* [EXERCISE AIM] Transcribe every entry word for word. Skip the pictures.

[Entries from a figure question set]
################
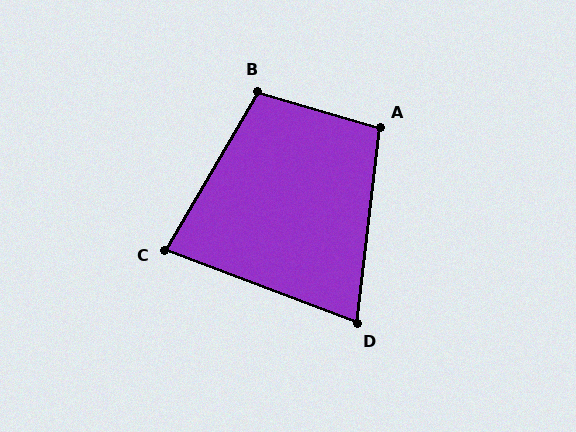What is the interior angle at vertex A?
Approximately 99 degrees (obtuse).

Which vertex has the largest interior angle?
B, at approximately 104 degrees.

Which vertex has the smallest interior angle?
################
* [FINISHED ANSWER]
What is the interior angle at vertex A?
Approximately 99 degrees (obtuse).

Which vertex has the largest interior angle?
B, at approximately 104 degrees.

Which vertex has the smallest interior angle?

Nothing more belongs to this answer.